**Task brief:**
Drop the pictures and give back word for word the lines from the line holding "Which cluster is the most densely packed?" to the line holding "Which cluster is the most sparsely", both included.

**The input:**
--------
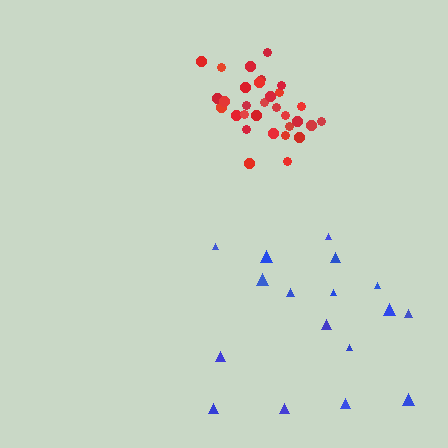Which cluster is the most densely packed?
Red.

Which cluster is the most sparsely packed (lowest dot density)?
--------
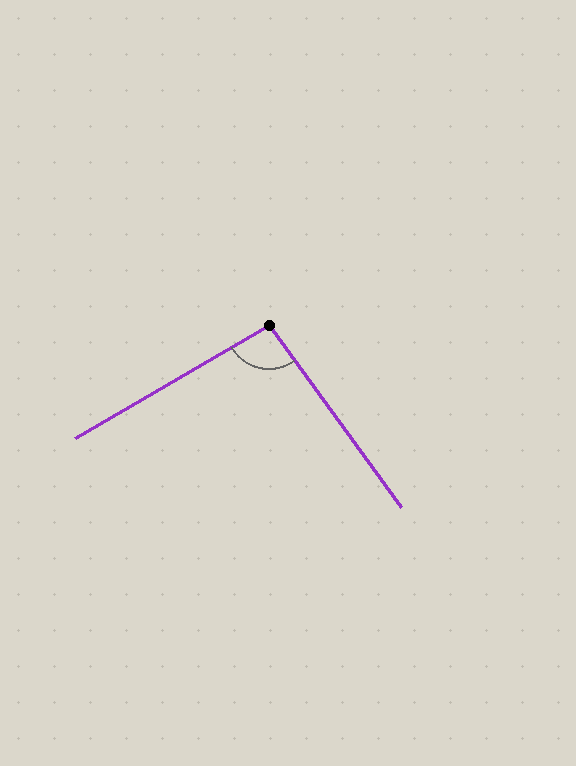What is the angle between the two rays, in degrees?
--------
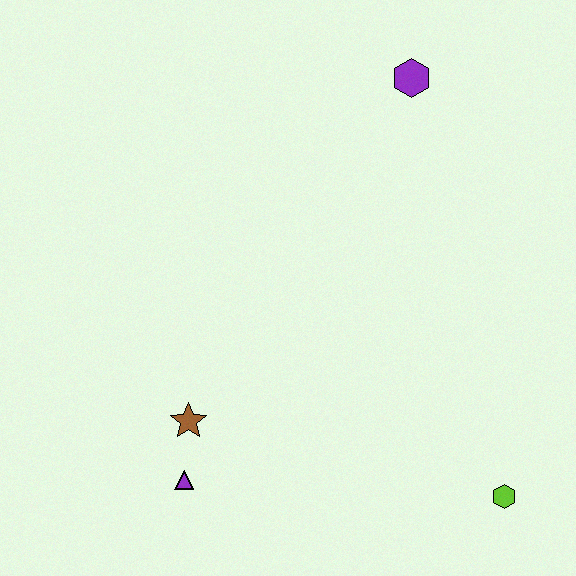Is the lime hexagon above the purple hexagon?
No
--------
**The response:**
Which cluster is the most densely packed?
Red.

Which cluster is the most sparsely packed (lowest dot density)?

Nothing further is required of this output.